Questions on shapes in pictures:

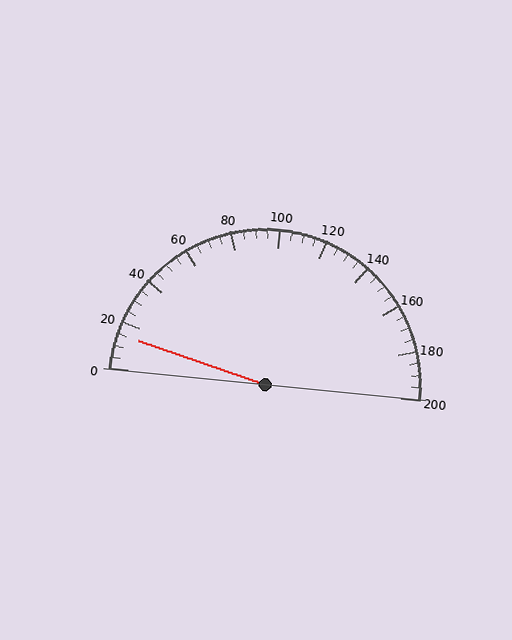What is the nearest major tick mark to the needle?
The nearest major tick mark is 20.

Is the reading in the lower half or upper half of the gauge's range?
The reading is in the lower half of the range (0 to 200).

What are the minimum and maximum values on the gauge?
The gauge ranges from 0 to 200.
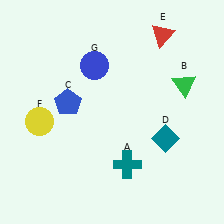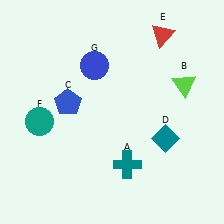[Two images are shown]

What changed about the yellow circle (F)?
In Image 1, F is yellow. In Image 2, it changed to teal.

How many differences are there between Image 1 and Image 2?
There are 2 differences between the two images.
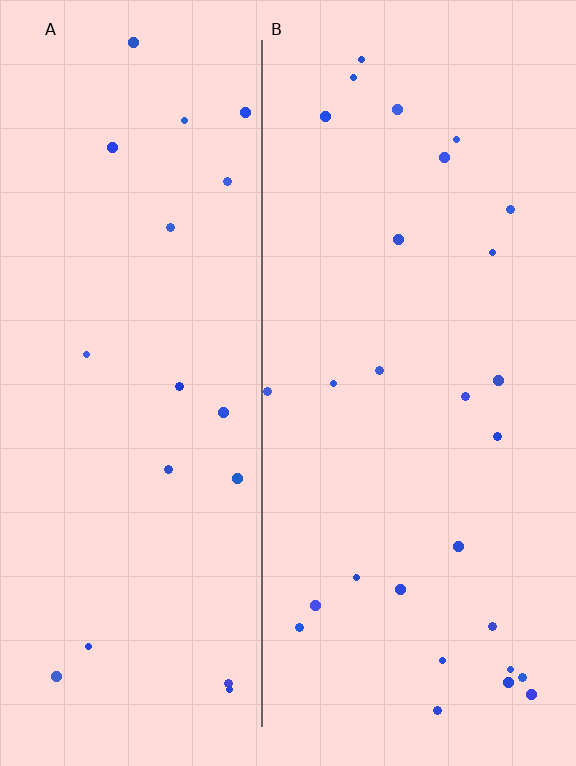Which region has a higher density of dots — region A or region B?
B (the right).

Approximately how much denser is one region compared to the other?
Approximately 1.4× — region B over region A.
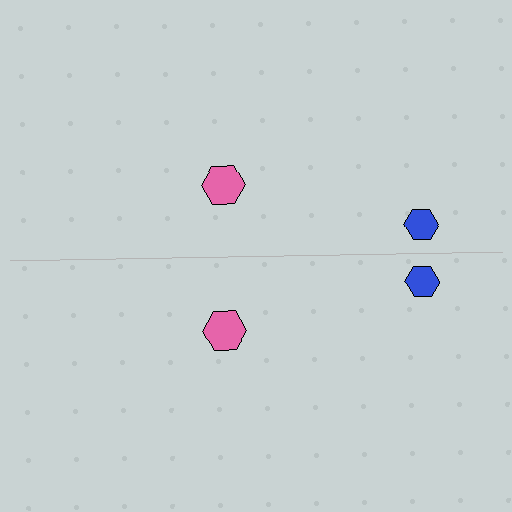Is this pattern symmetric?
Yes, this pattern has bilateral (reflection) symmetry.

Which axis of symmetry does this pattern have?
The pattern has a horizontal axis of symmetry running through the center of the image.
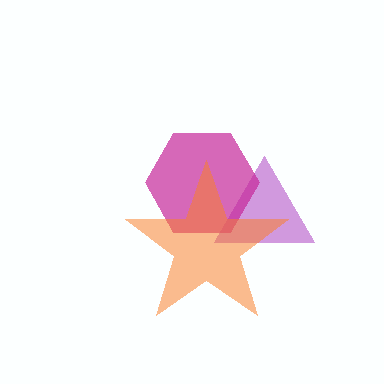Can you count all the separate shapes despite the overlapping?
Yes, there are 3 separate shapes.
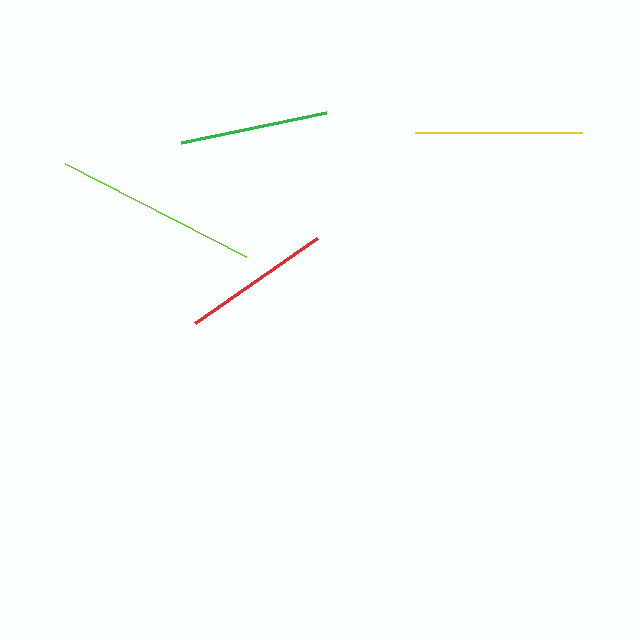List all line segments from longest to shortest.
From longest to shortest: lime, yellow, green and red (about equal).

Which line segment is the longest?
The lime line is the longest at approximately 203 pixels.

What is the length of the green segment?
The green segment is approximately 148 pixels long.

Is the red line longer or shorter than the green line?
The green and red lines are approximately the same length (about 148 and 148 pixels).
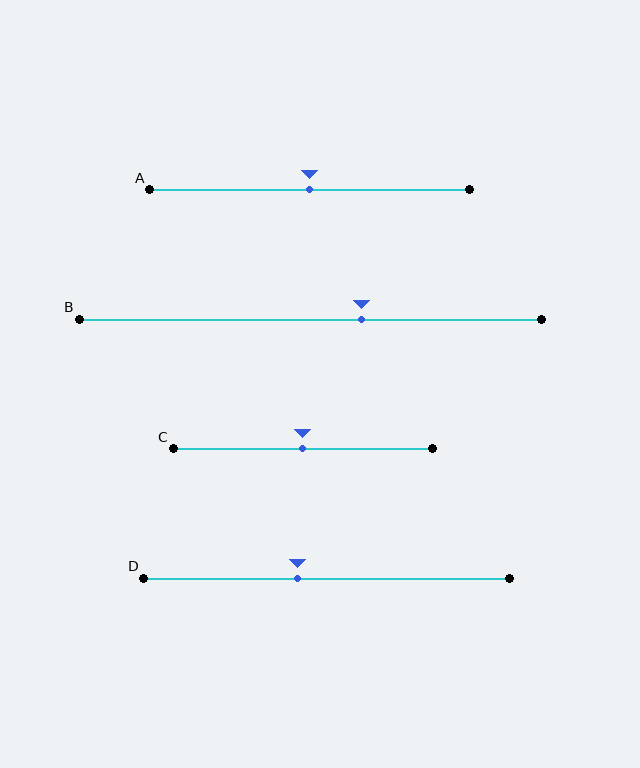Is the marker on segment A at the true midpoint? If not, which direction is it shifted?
Yes, the marker on segment A is at the true midpoint.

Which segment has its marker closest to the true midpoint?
Segment A has its marker closest to the true midpoint.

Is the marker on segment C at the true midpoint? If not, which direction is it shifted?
Yes, the marker on segment C is at the true midpoint.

▶ PROBLEM DETAILS
Copy out all the entries exactly. Images stay out of the copy.

▶ TASK ANSWER
What is the nearest major tick mark to the needle?
The nearest major tick mark is 20.

Is the reading in the lower half or upper half of the gauge's range?
The reading is in the lower half of the range (0 to 200).

What are the minimum and maximum values on the gauge?
The gauge ranges from 0 to 200.
[Two images are shown]

What changed about the yellow circle (F)?
In Image 1, F is yellow. In Image 2, it changed to teal.

How many differences are there between Image 1 and Image 2?
There are 2 differences between the two images.
Which region has a higher density of dots — region A or region B?
B (the right).

Approximately how much denser is one region compared to the other?
Approximately 1.4× — region B over region A.
Is this pattern symmetric?
Yes, this pattern has bilateral (reflection) symmetry.

Which axis of symmetry does this pattern have?
The pattern has a horizontal axis of symmetry running through the center of the image.
Can you count all the separate shapes despite the overlapping?
Yes, there are 3 separate shapes.
List all line segments from longest to shortest.
From longest to shortest: lime, yellow, green and red (about equal).

Which line segment is the longest?
The lime line is the longest at approximately 203 pixels.

What is the length of the green segment?
The green segment is approximately 148 pixels long.

Is the red line longer or shorter than the green line?
The green and red lines are approximately the same length (about 148 and 148 pixels).
Is the marker on segment A at the true midpoint? If not, which direction is it shifted?
Yes, the marker on segment A is at the true midpoint.

Which segment has its marker closest to the true midpoint?
Segment A has its marker closest to the true midpoint.

Is the marker on segment C at the true midpoint? If not, which direction is it shifted?
Yes, the marker on segment C is at the true midpoint.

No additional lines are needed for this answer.